• Problem
Using the entries below, restate word for word only the lines from the one with "What are the pixel coordinates of point D?" to the final line, leaving the pictures out.

• Provided entries
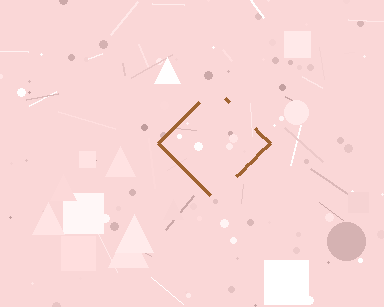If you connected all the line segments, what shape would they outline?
They would outline a diamond.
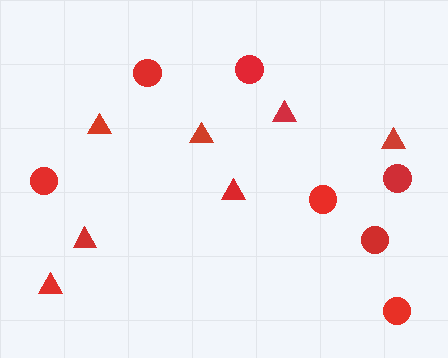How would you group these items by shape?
There are 2 groups: one group of triangles (7) and one group of circles (7).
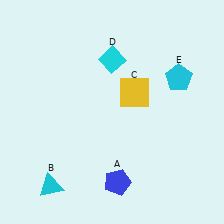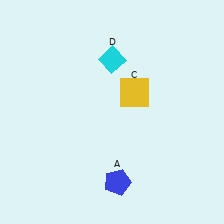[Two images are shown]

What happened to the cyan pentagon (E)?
The cyan pentagon (E) was removed in Image 2. It was in the top-right area of Image 1.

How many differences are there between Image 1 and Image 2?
There are 2 differences between the two images.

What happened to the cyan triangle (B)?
The cyan triangle (B) was removed in Image 2. It was in the bottom-left area of Image 1.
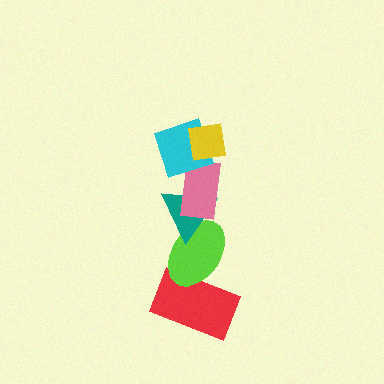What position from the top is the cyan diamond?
The cyan diamond is 2nd from the top.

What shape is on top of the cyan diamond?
The yellow square is on top of the cyan diamond.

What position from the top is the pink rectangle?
The pink rectangle is 3rd from the top.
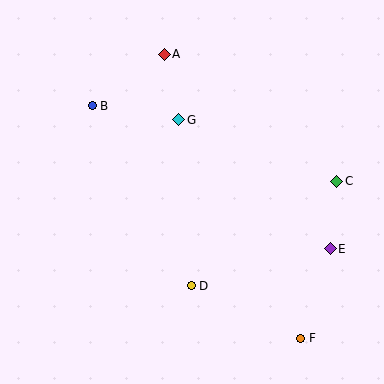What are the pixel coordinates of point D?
Point D is at (191, 286).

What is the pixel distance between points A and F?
The distance between A and F is 315 pixels.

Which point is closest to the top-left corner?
Point B is closest to the top-left corner.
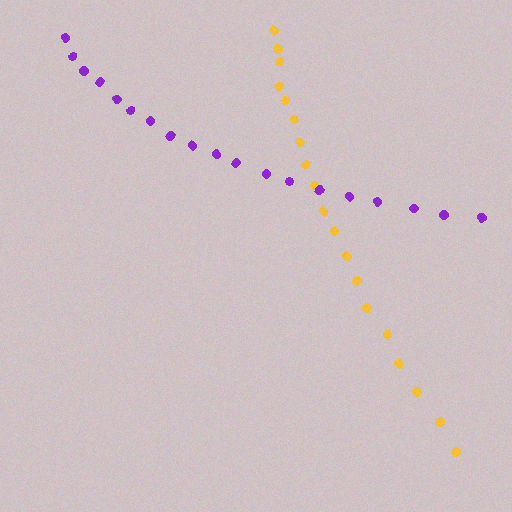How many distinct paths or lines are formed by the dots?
There are 2 distinct paths.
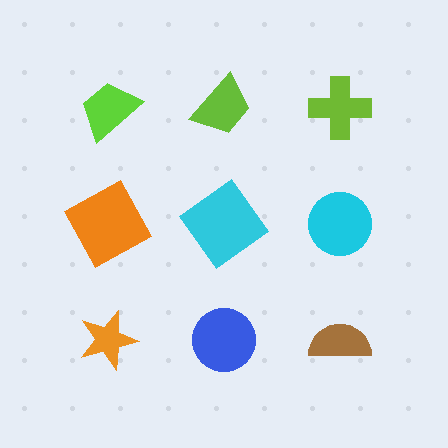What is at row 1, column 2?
A lime trapezoid.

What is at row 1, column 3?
A lime cross.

• Answer for the task
What are the pixel coordinates of point D?
Point D is at (191, 286).

What is the pixel distance between points A and F?
The distance between A and F is 315 pixels.

Which point is closest to the top-left corner?
Point B is closest to the top-left corner.
How many distinct paths or lines are formed by the dots?
There are 2 distinct paths.
What is at row 1, column 2?
A lime trapezoid.

What is at row 1, column 3?
A lime cross.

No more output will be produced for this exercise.